## What to work on
Nothing but the lines from the one containing "How many objects" through the last line of the records below should be copied, exactly and without pictures.

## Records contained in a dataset
>> Begin
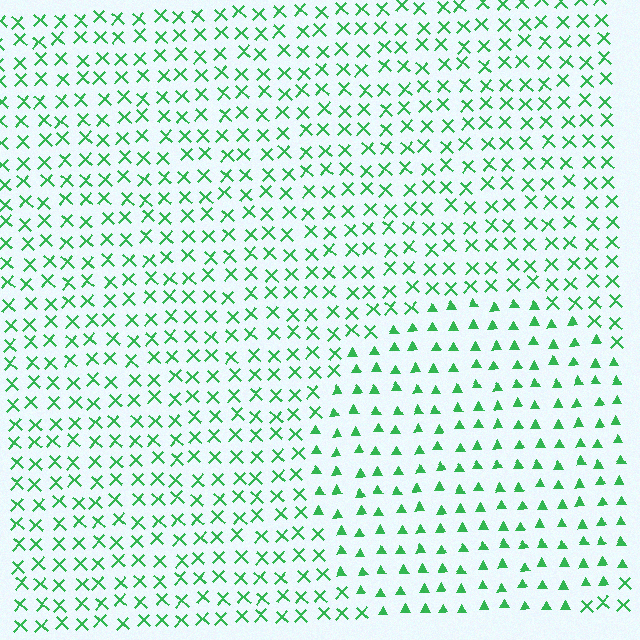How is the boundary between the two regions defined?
The boundary is defined by a change in element shape: triangles inside vs. X marks outside. All elements share the same color and spacing.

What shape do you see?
I see a circle.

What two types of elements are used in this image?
The image uses triangles inside the circle region and X marks outside it.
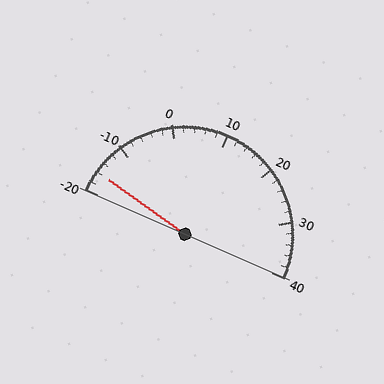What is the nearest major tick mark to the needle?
The nearest major tick mark is -20.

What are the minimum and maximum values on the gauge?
The gauge ranges from -20 to 40.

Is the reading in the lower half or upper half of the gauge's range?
The reading is in the lower half of the range (-20 to 40).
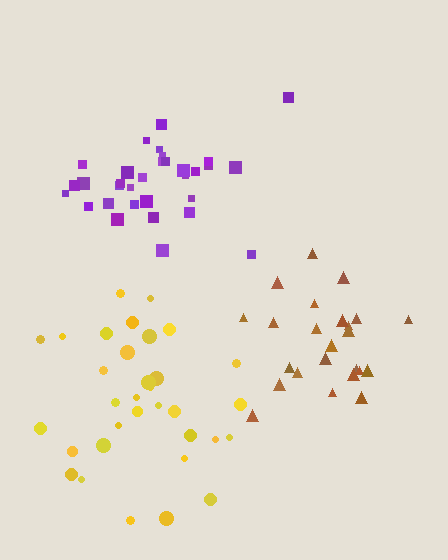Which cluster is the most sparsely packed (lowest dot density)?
Yellow.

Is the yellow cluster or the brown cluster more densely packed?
Brown.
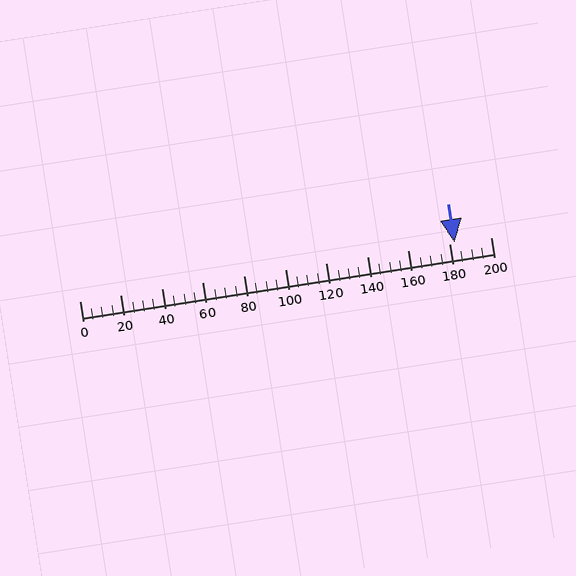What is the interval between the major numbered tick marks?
The major tick marks are spaced 20 units apart.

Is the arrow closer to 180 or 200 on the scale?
The arrow is closer to 180.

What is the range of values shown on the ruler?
The ruler shows values from 0 to 200.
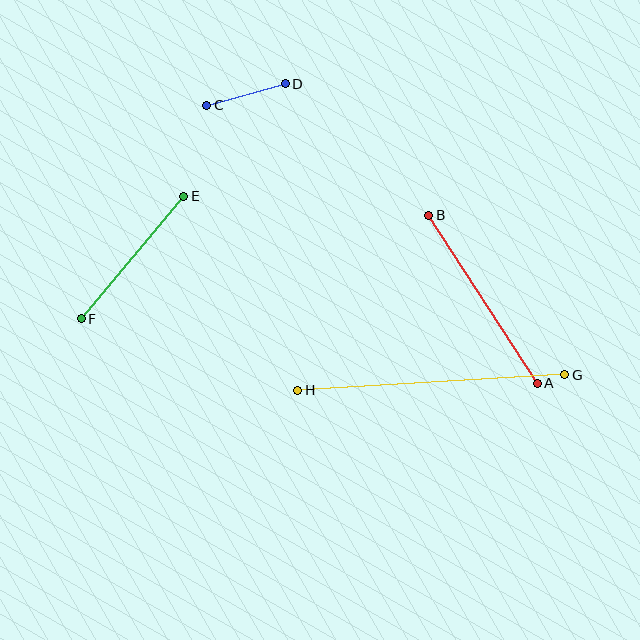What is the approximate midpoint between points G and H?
The midpoint is at approximately (431, 383) pixels.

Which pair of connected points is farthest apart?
Points G and H are farthest apart.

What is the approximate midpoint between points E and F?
The midpoint is at approximately (132, 257) pixels.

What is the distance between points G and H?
The distance is approximately 268 pixels.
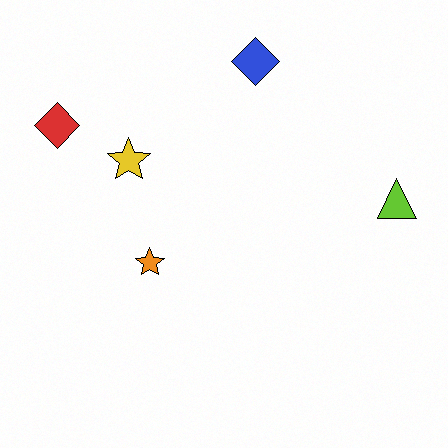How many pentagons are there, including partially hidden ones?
There are no pentagons.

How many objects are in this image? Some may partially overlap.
There are 5 objects.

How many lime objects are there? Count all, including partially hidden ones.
There is 1 lime object.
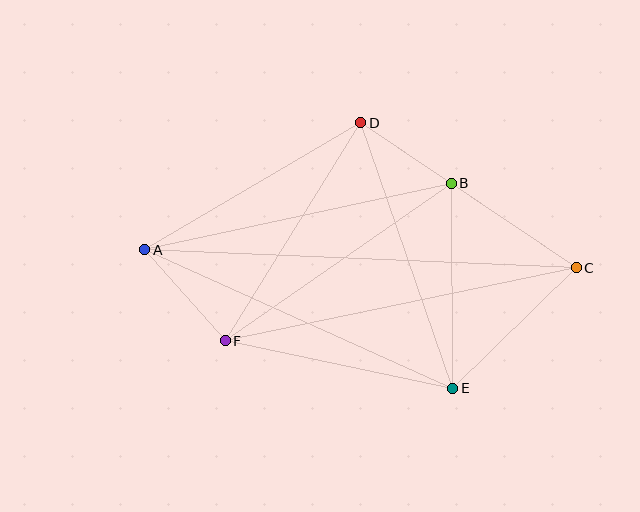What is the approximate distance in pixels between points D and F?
The distance between D and F is approximately 257 pixels.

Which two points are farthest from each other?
Points A and C are farthest from each other.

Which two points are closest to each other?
Points B and D are closest to each other.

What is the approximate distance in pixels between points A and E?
The distance between A and E is approximately 338 pixels.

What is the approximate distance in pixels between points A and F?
The distance between A and F is approximately 121 pixels.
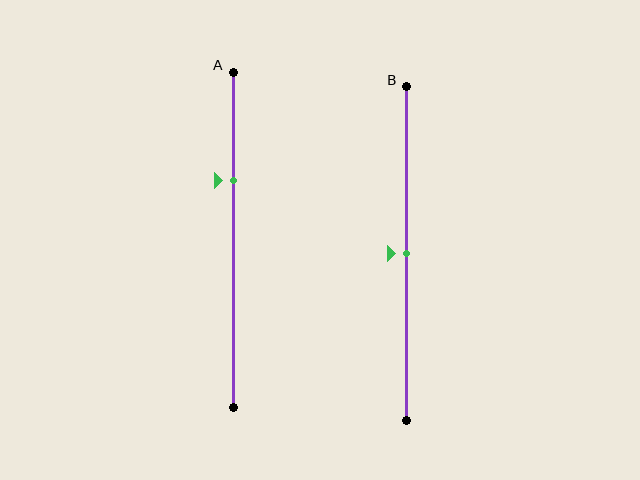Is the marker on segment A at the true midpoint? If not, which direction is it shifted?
No, the marker on segment A is shifted upward by about 18% of the segment length.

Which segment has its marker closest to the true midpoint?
Segment B has its marker closest to the true midpoint.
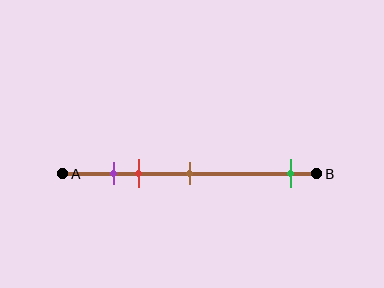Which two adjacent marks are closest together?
The purple and red marks are the closest adjacent pair.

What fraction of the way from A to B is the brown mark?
The brown mark is approximately 50% (0.5) of the way from A to B.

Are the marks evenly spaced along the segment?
No, the marks are not evenly spaced.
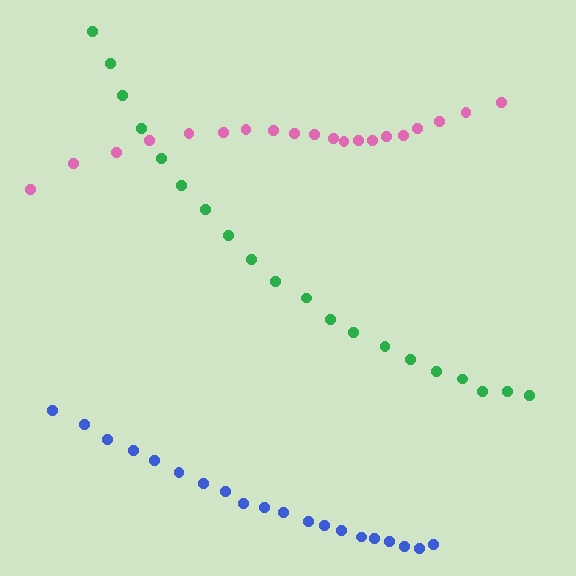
>> End
## Exercise solution
How many objects are in this image? Some may partially overlap.
There are 5 objects.

How many lime objects are there? Count all, including partially hidden ones.
There is 1 lime object.
What is the approximate distance in pixels between points D and F?
The distance between D and F is approximately 257 pixels.

Which two points are farthest from each other?
Points A and C are farthest from each other.

Which two points are closest to each other?
Points B and D are closest to each other.

What is the approximate distance in pixels between points A and E?
The distance between A and E is approximately 338 pixels.

What is the approximate distance in pixels between points A and F?
The distance between A and F is approximately 121 pixels.
Is the marker on segment A at the true midpoint? If not, which direction is it shifted?
No, the marker on segment A is shifted upward by about 18% of the segment length.

Which segment has its marker closest to the true midpoint?
Segment B has its marker closest to the true midpoint.
Which two adjacent marks are closest together?
The purple and red marks are the closest adjacent pair.

What fraction of the way from A to B is the brown mark?
The brown mark is approximately 50% (0.5) of the way from A to B.

Are the marks evenly spaced along the segment?
No, the marks are not evenly spaced.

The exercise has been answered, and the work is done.